Given task: Write out each line exactly as given. Leave the pictures out of your copy.

BEGIN

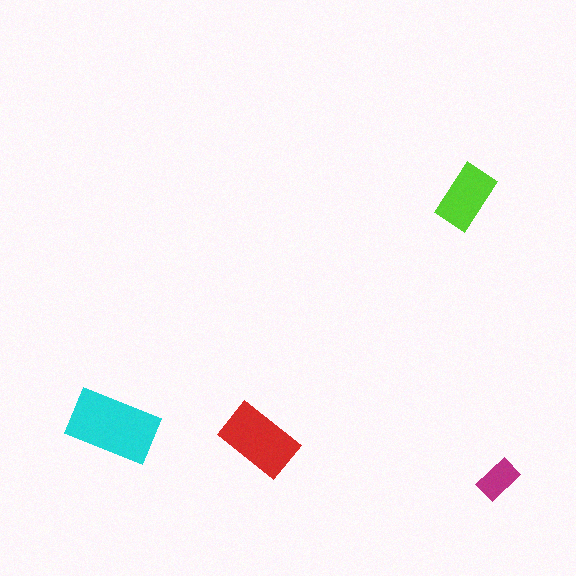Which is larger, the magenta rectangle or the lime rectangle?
The lime one.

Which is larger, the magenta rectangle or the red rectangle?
The red one.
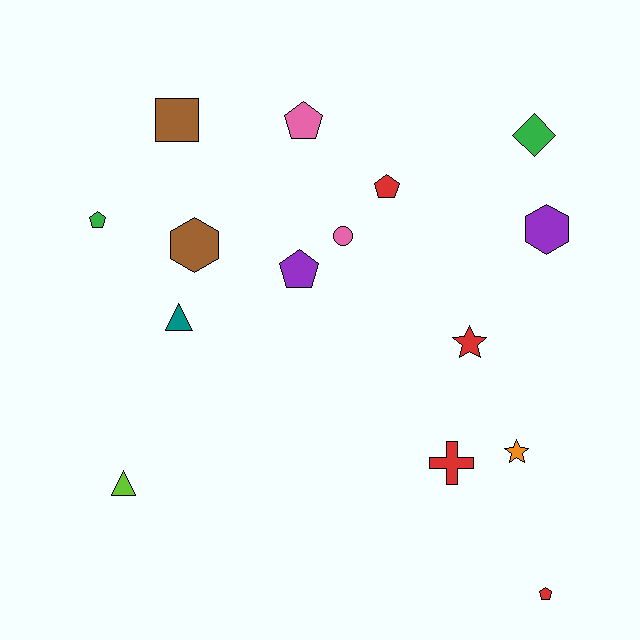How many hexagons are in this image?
There are 2 hexagons.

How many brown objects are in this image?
There are 2 brown objects.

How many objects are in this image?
There are 15 objects.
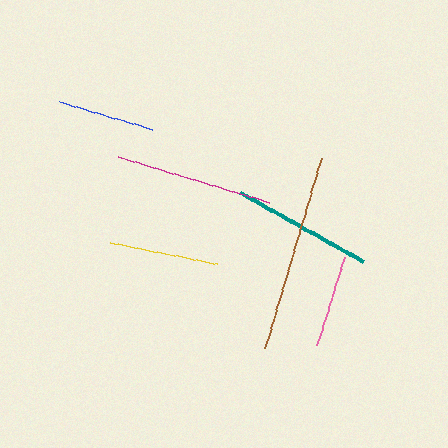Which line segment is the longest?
The brown line is the longest at approximately 198 pixels.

END

Task response:
Which is larger, the magenta rectangle or the lime rectangle?
The lime one.

Which is larger, the magenta rectangle or the red rectangle?
The red one.
How many hexagons are in this image?
There are 2 hexagons.

How many brown objects are in this image?
There are 2 brown objects.

How many objects are in this image?
There are 15 objects.
Which line segment is the longest?
The brown line is the longest at approximately 198 pixels.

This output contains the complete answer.